To be done: Take the line with "How many lime circles are there?" and every line after it, through the end of the listing, and give them again exactly, pictures excluded.

Stored items:

********

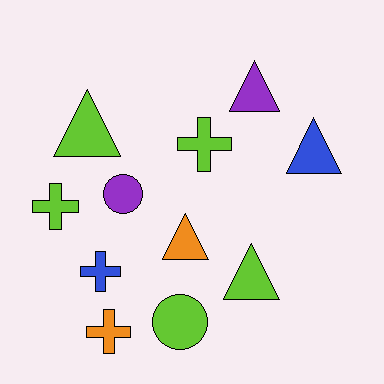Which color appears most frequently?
Lime, with 5 objects.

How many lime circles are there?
There is 1 lime circle.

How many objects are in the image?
There are 11 objects.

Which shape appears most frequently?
Triangle, with 5 objects.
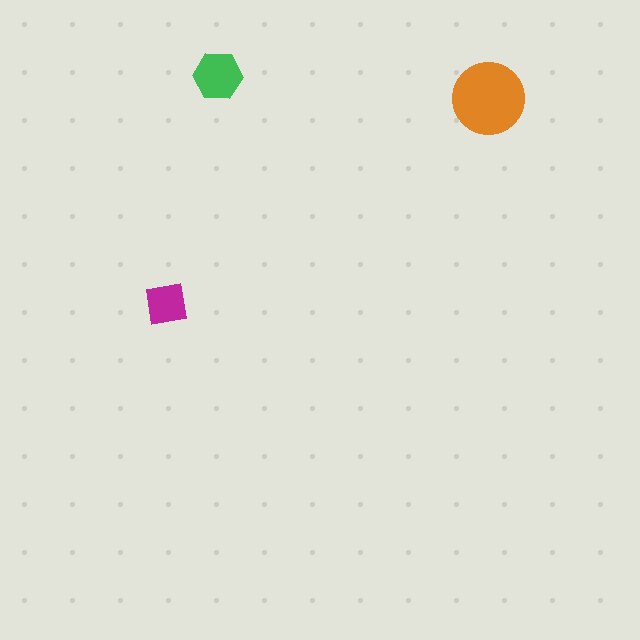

********

Completed exercise:
How many lime circles are there?
There is 1 lime circle.

How many objects are in the image?
There are 11 objects.

Which shape appears most frequently?
Triangle, with 5 objects.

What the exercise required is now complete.